(Given task) Copy out the listing that follows, exact in every word, and skip the images.

Stored entries
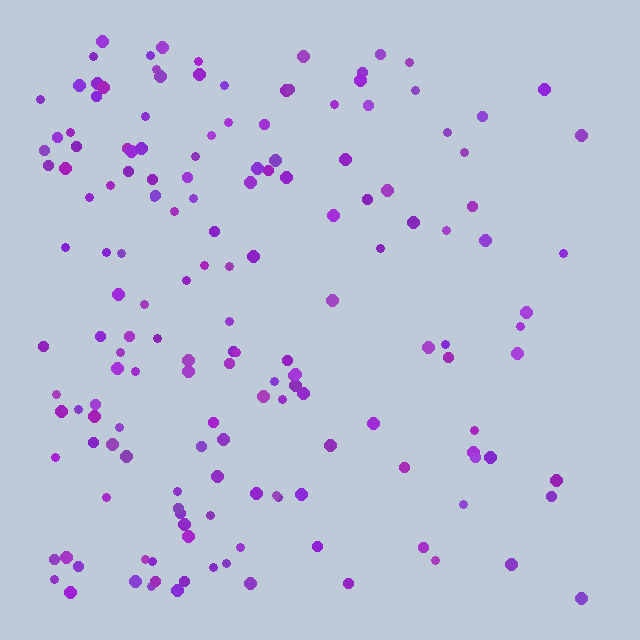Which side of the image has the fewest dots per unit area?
The right.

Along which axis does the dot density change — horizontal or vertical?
Horizontal.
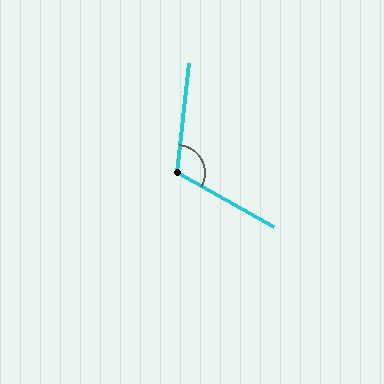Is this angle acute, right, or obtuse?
It is obtuse.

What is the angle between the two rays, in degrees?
Approximately 113 degrees.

(Written solution)
Which side of the image has the fewest dots per unit area?
The right.

Along which axis does the dot density change — horizontal or vertical?
Horizontal.
Is this angle acute, right, or obtuse?
It is obtuse.

What is the angle between the two rays, in degrees?
Approximately 113 degrees.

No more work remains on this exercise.